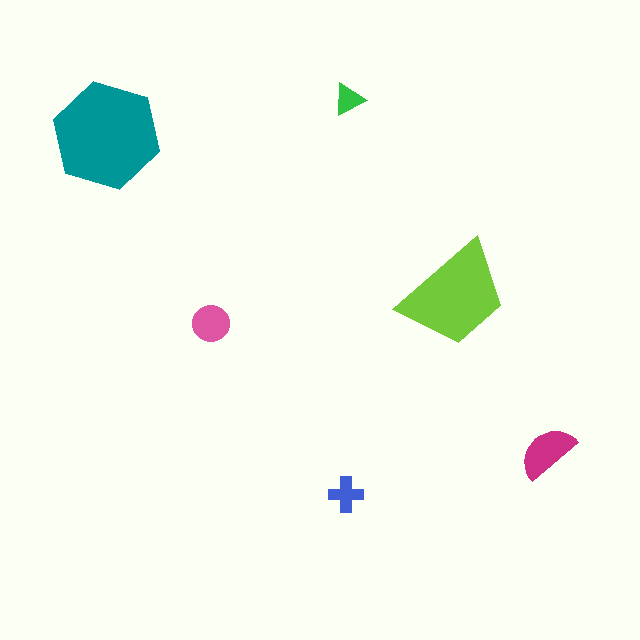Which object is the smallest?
The green triangle.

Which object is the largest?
The teal hexagon.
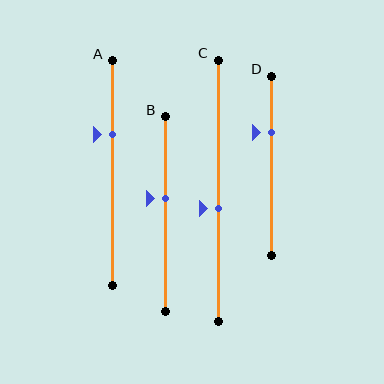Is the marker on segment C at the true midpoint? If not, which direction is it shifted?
No, the marker on segment C is shifted downward by about 7% of the segment length.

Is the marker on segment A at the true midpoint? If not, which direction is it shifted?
No, the marker on segment A is shifted upward by about 17% of the segment length.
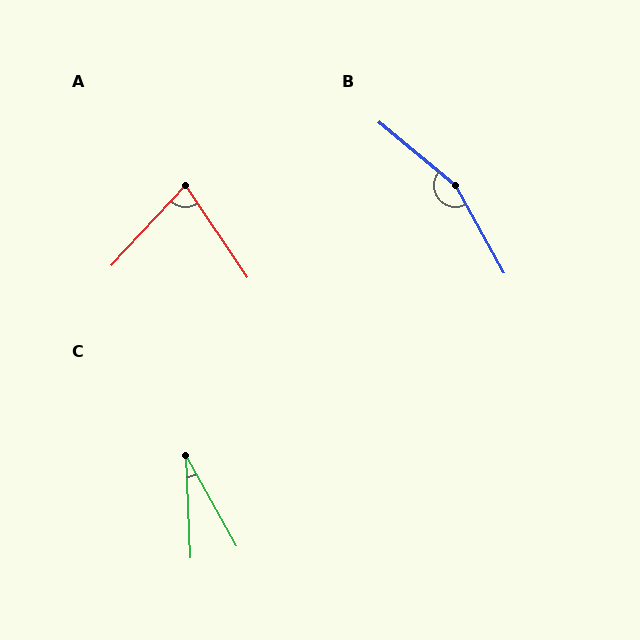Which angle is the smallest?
C, at approximately 27 degrees.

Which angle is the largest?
B, at approximately 159 degrees.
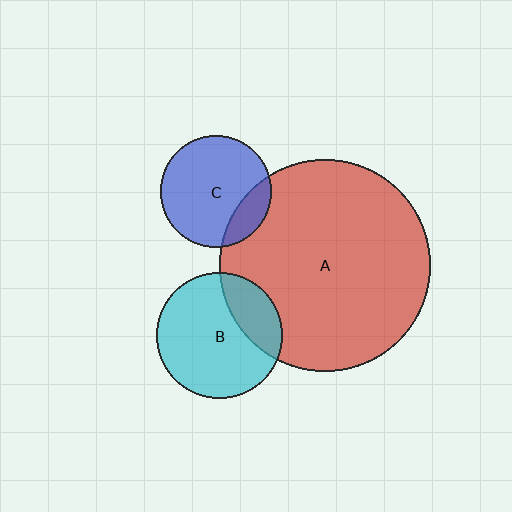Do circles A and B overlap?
Yes.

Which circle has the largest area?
Circle A (red).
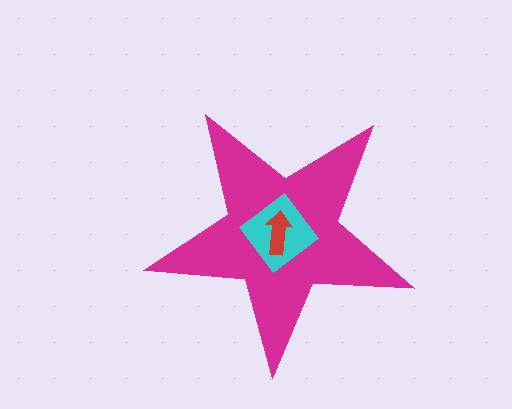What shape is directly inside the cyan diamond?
The red arrow.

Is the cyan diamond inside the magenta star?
Yes.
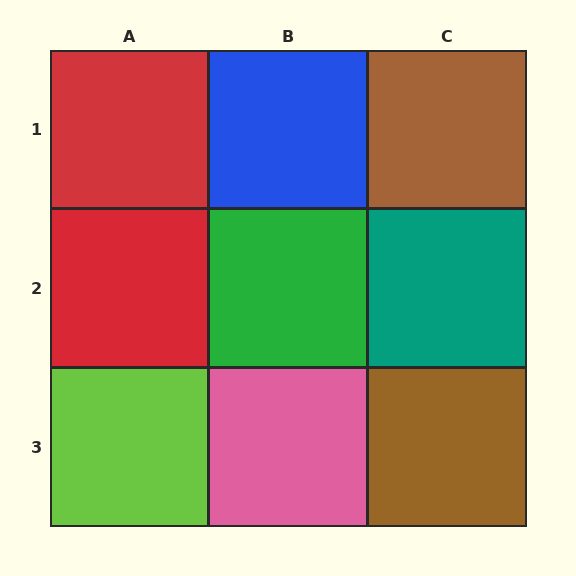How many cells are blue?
1 cell is blue.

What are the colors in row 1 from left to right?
Red, blue, brown.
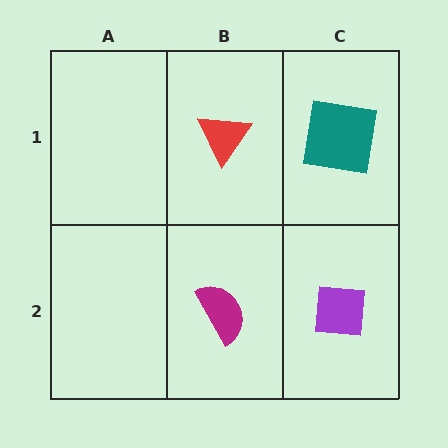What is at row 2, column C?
A purple square.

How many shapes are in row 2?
2 shapes.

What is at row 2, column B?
A magenta semicircle.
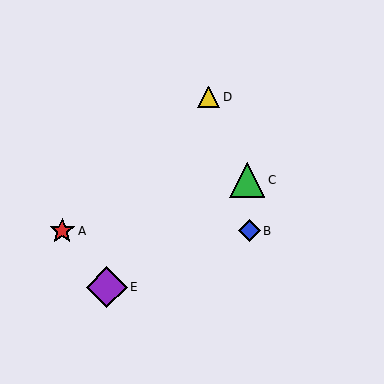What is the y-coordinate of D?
Object D is at y≈97.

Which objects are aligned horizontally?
Objects A, B are aligned horizontally.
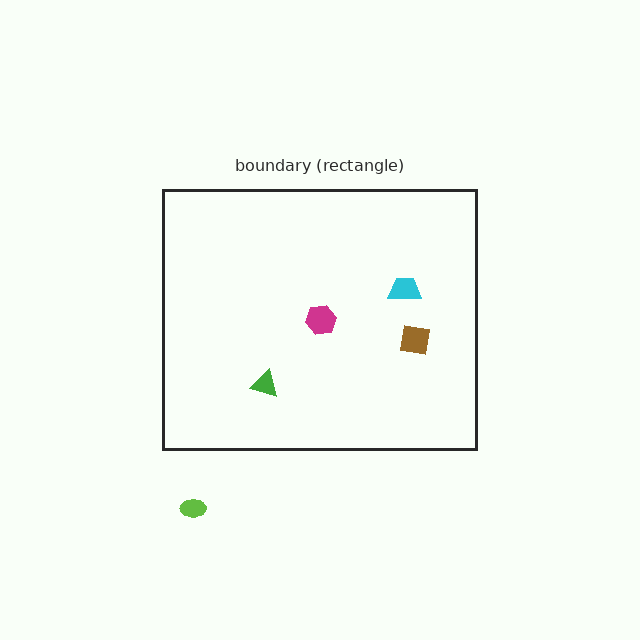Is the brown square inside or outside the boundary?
Inside.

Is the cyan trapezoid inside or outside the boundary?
Inside.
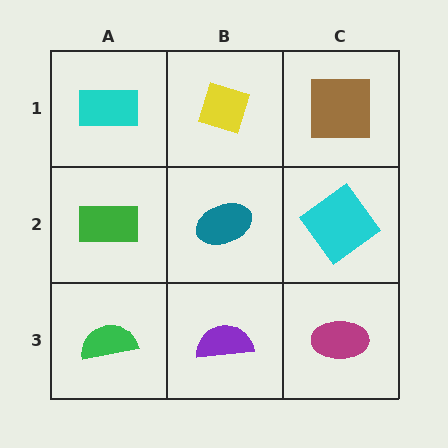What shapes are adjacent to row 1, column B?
A teal ellipse (row 2, column B), a cyan rectangle (row 1, column A), a brown square (row 1, column C).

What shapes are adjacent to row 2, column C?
A brown square (row 1, column C), a magenta ellipse (row 3, column C), a teal ellipse (row 2, column B).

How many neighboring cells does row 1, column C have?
2.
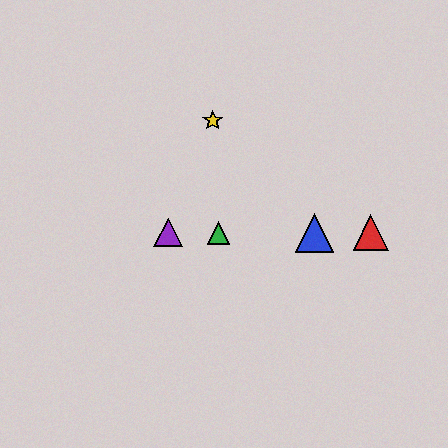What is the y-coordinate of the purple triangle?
The purple triangle is at y≈233.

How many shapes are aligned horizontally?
4 shapes (the red triangle, the blue triangle, the green triangle, the purple triangle) are aligned horizontally.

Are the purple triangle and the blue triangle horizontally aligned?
Yes, both are at y≈233.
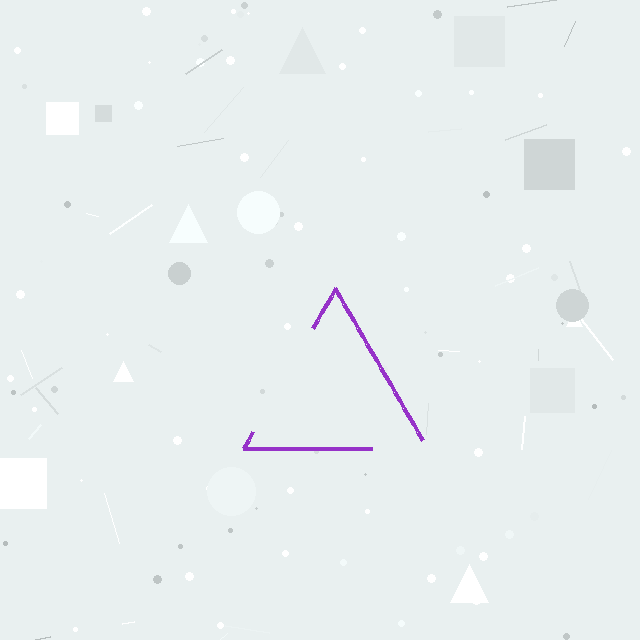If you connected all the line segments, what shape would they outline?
They would outline a triangle.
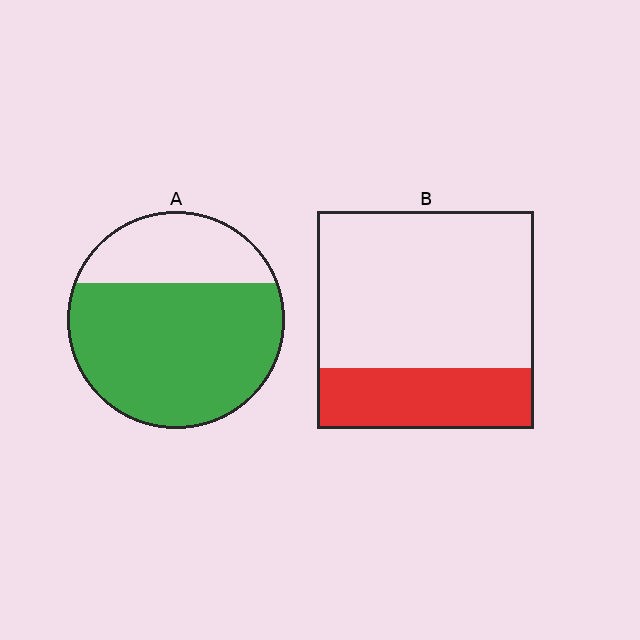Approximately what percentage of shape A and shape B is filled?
A is approximately 70% and B is approximately 30%.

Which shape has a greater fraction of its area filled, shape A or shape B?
Shape A.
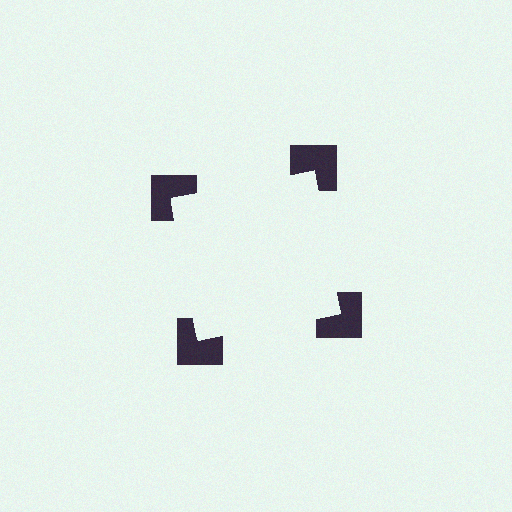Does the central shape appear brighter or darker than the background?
It typically appears slightly brighter than the background, even though no actual brightness change is drawn.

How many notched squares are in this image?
There are 4 — one at each vertex of the illusory square.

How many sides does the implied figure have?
4 sides.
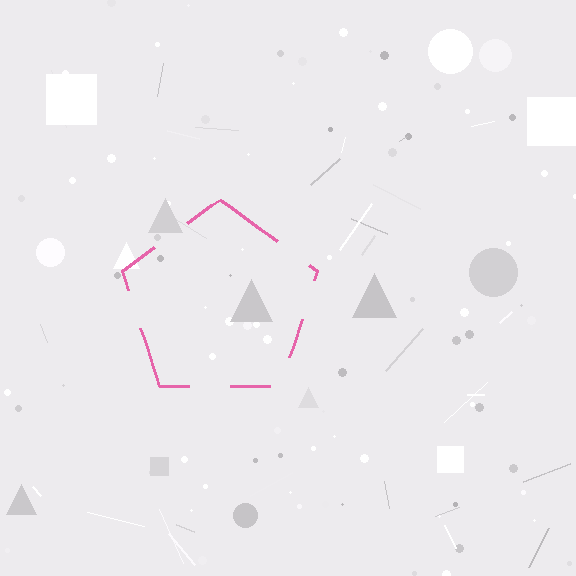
___
[Exercise requirements]: Every line of the listing above is to be repeated exactly, with its pictures left out.

[Answer for the task]:
Which object is the smallest?
The green triangle.

Which object is the largest?
The teal hexagon.
Is the marker on segment C at the true midpoint? If not, which direction is it shifted?
No, the marker on segment C is shifted downward by about 7% of the segment length.

Is the marker on segment A at the true midpoint? If not, which direction is it shifted?
No, the marker on segment A is shifted upward by about 17% of the segment length.
Which angle is the smallest?
C, at approximately 27 degrees.

Which angle is the largest?
B, at approximately 159 degrees.
Do circles A and B overlap?
Yes.

Which circle has the largest area?
Circle A (red).
What shape is directly inside the cyan diamond?
The red arrow.

Is the cyan diamond inside the magenta star?
Yes.
How many cells are blue?
1 cell is blue.

What are the colors in row 1 from left to right?
Red, blue, brown.
What is at row 2, column C?
A purple square.

How many shapes are in row 2?
2 shapes.

What is at row 2, column B?
A magenta semicircle.
What is the y-coordinate of D?
Object D is at y≈97.

Which objects are aligned horizontally?
Objects A, B are aligned horizontally.
Is the brown square inside or outside the boundary?
Inside.

Is the cyan trapezoid inside or outside the boundary?
Inside.
What shapes are adjacent to row 1, column B?
A teal ellipse (row 2, column B), a cyan rectangle (row 1, column A), a brown square (row 1, column C).

What shapes are adjacent to row 2, column C?
A brown square (row 1, column C), a magenta ellipse (row 3, column C), a teal ellipse (row 2, column B).

How many neighboring cells does row 1, column C have?
2.
What is the y-coordinate of the purple triangle?
The purple triangle is at y≈233.

How many shapes are aligned horizontally?
4 shapes (the red triangle, the blue triangle, the green triangle, the purple triangle) are aligned horizontally.

Are the purple triangle and the blue triangle horizontally aligned?
Yes, both are at y≈233.
If you connected all the line segments, what shape would they outline?
They would outline a triangle.
Approximately what percentage of shape A and shape B is filled?
A is approximately 70% and B is approximately 30%.

Which shape has a greater fraction of its area filled, shape A or shape B?
Shape A.
Does the central shape appear brighter or darker than the background?
It typically appears slightly brighter than the background, even though no actual brightness change is drawn.

How many notched squares are in this image?
There are 4 — one at each vertex of the illusory square.

How many sides does the implied figure have?
4 sides.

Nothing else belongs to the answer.